## TASK TO COMPLETE:
Print the lines from the one that contains "Approximately how many" to the one that contains "What is the full", inclusive, exactly as they appear, and please drop any pictures.

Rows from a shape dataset
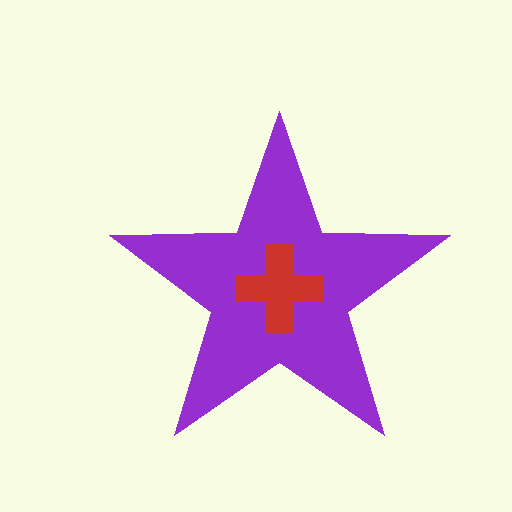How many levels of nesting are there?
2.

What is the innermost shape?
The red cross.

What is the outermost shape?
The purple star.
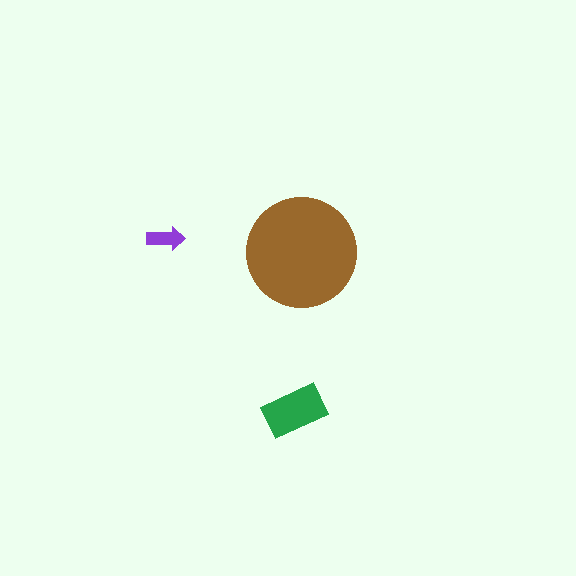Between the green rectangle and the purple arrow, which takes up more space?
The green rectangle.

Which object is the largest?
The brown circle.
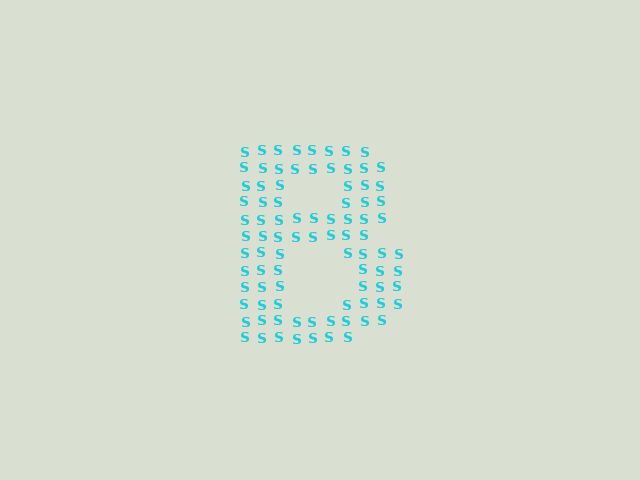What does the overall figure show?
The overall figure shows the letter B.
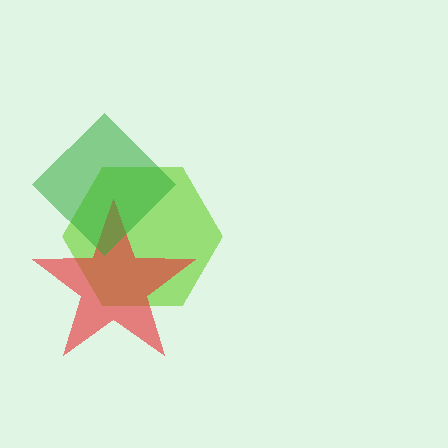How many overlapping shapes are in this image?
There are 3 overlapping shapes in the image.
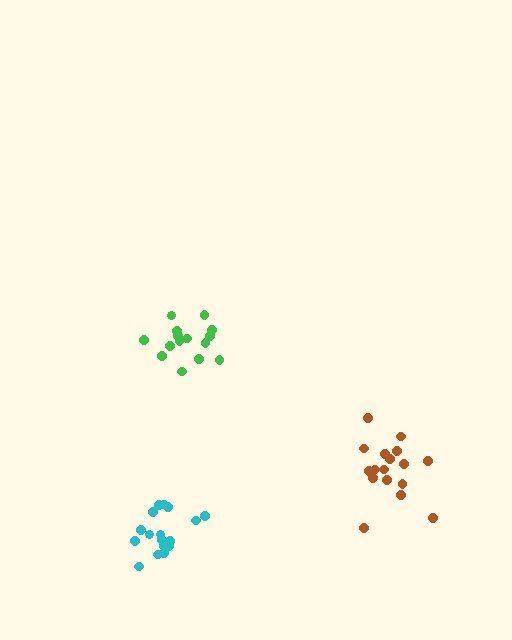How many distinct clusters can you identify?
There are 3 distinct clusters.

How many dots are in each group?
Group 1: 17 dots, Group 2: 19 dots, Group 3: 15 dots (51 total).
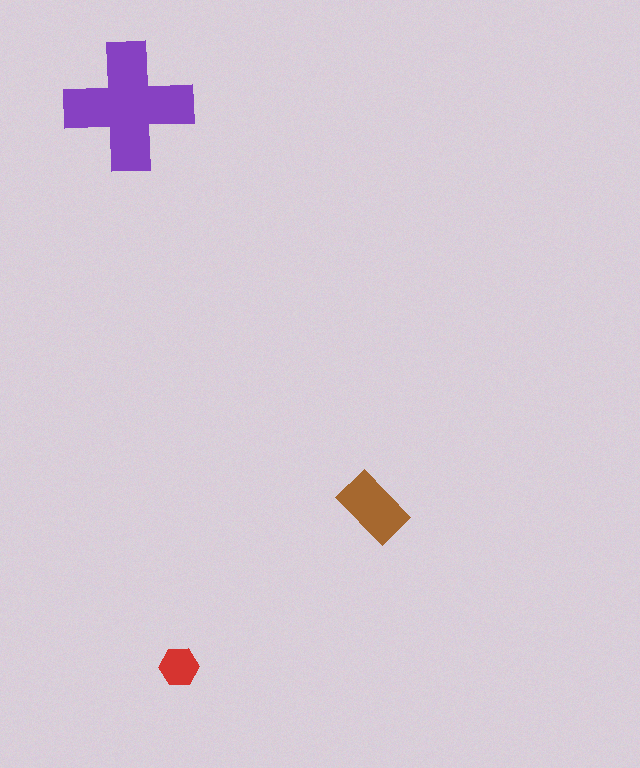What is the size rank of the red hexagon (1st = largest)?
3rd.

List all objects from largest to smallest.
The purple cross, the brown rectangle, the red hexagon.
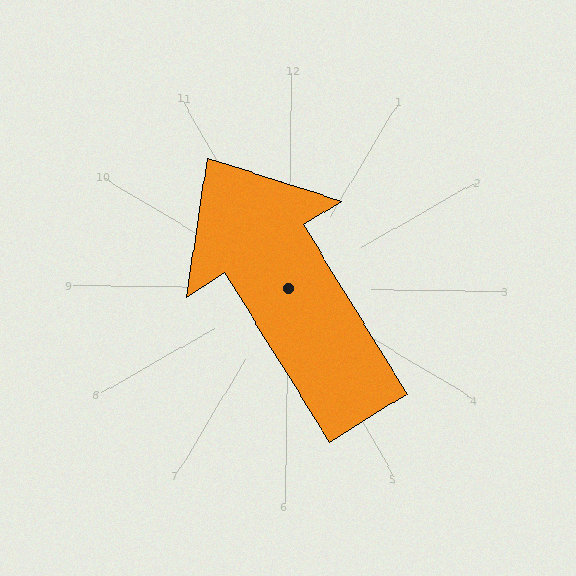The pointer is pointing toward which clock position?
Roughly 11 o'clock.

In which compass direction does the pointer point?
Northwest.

...

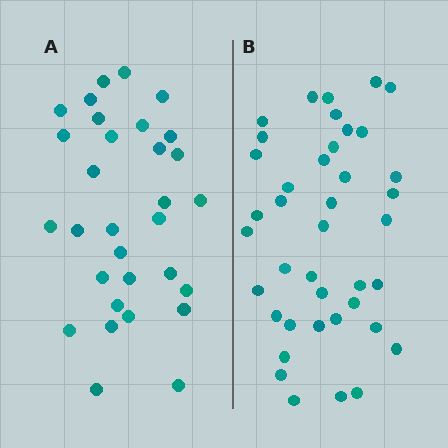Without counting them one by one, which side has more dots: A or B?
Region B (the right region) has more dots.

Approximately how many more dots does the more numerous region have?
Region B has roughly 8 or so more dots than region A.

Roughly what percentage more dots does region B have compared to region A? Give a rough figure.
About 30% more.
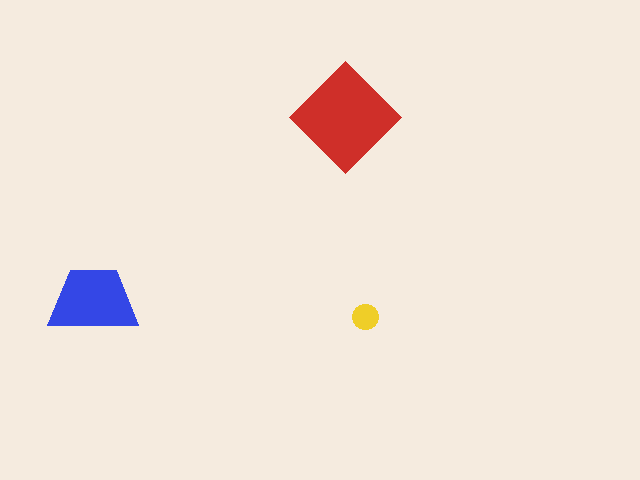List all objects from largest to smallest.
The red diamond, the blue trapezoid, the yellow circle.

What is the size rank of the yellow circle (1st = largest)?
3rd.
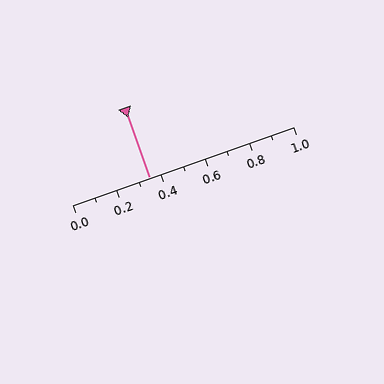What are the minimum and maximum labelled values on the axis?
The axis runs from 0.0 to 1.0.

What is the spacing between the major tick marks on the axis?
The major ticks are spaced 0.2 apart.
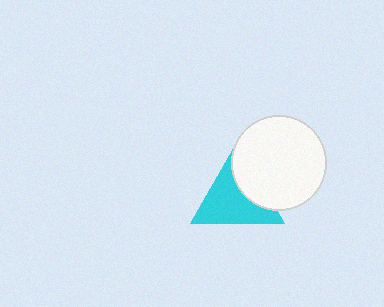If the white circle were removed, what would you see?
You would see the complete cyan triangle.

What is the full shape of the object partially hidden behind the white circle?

---

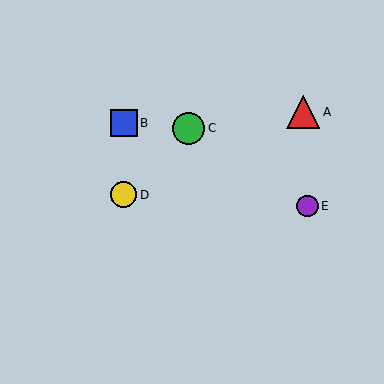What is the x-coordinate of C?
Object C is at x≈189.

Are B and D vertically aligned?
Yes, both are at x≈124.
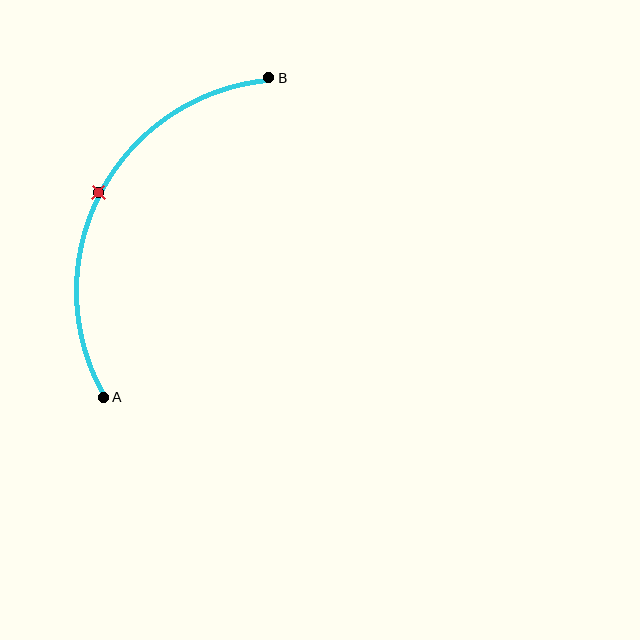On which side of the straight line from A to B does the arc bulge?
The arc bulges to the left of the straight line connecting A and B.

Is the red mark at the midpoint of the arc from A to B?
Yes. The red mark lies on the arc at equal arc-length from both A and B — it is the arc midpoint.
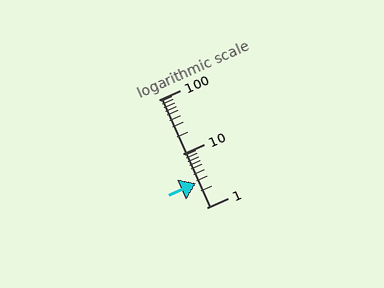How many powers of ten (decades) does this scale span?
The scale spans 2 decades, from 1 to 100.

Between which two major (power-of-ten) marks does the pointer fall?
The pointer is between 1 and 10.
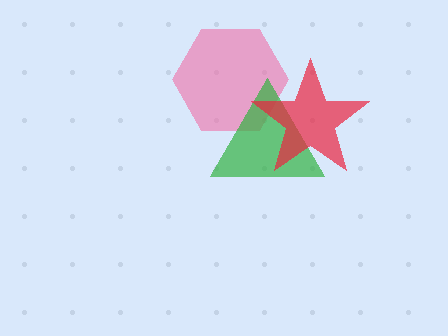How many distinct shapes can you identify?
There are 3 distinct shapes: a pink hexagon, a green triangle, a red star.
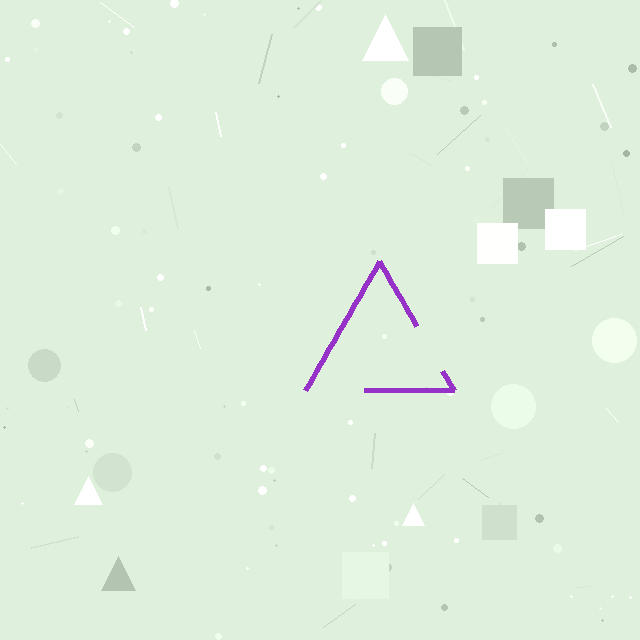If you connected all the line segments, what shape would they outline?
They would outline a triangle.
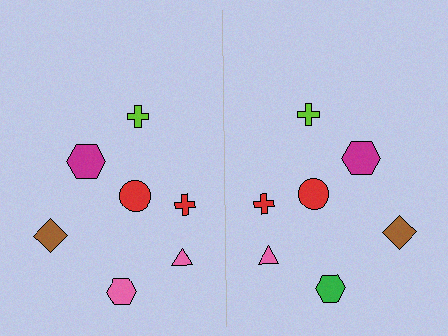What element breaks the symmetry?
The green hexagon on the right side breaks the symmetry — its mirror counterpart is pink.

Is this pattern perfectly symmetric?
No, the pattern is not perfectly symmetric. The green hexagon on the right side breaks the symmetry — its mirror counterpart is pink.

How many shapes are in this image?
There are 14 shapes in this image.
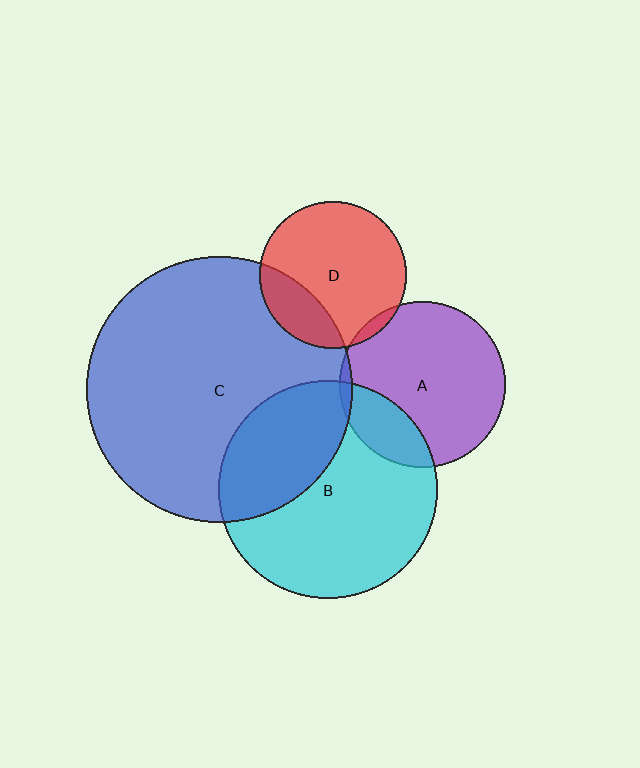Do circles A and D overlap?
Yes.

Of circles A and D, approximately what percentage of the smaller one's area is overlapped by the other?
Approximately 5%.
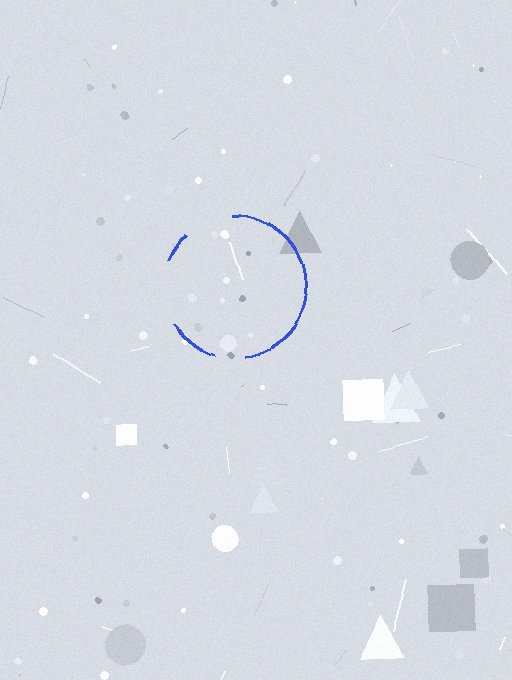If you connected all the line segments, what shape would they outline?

## CORRECT RESULT:
Approximately how many more dots does the more numerous region have?
Region B has roughly 8 or so more dots than region A.

Roughly what percentage more dots does region B have compared to region A? Give a rough figure.
About 30% more.
List all objects from largest to smallest.
The red diamond, the blue trapezoid, the yellow circle.

What is the size rank of the yellow circle (1st = largest)?
3rd.
What are the minimum and maximum labelled values on the axis?
The axis runs from 0.0 to 1.0.

What is the spacing between the major tick marks on the axis?
The major ticks are spaced 0.2 apart.
If the white circle were removed, what would you see?
You would see the complete cyan triangle.

What is the full shape of the object partially hidden behind the white circle?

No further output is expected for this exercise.